* BEGIN Data for this task *
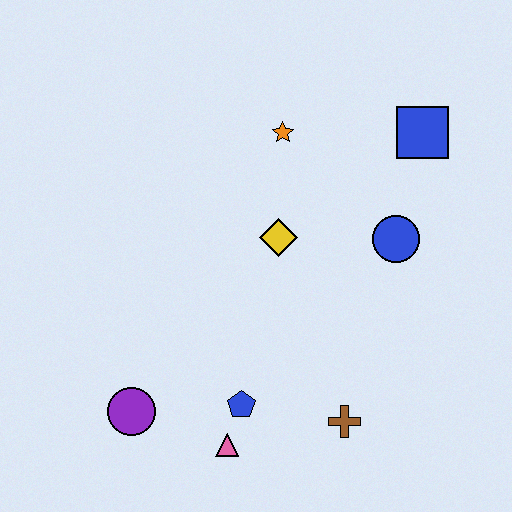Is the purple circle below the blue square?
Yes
* END Data for this task *
* BEGIN Data for this task *
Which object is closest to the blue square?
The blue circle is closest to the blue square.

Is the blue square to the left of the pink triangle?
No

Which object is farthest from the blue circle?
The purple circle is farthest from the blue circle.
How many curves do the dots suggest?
* END Data for this task *
* BEGIN Data for this task *
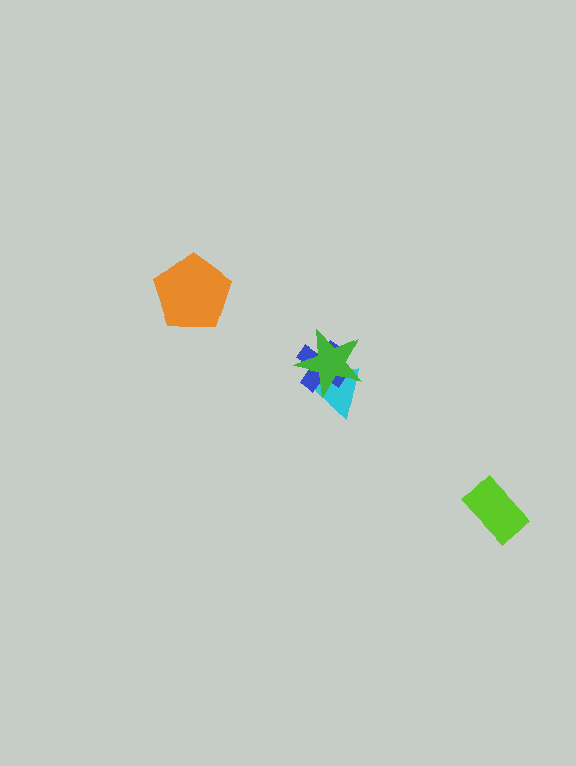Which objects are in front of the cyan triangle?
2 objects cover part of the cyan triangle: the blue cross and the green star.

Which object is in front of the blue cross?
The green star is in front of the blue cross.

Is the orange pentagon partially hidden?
* END Data for this task *
Written instruction:
Exactly reproduce the stretch that starts at the line containing "Which objects are" and ends at the line containing "Is the orange pentagon partially hidden?", both ends included; leave any pictures out.

Finished answer:
Which objects are in front of the cyan triangle?
2 objects cover part of the cyan triangle: the blue cross and the green star.

Which object is in front of the blue cross?
The green star is in front of the blue cross.

Is the orange pentagon partially hidden?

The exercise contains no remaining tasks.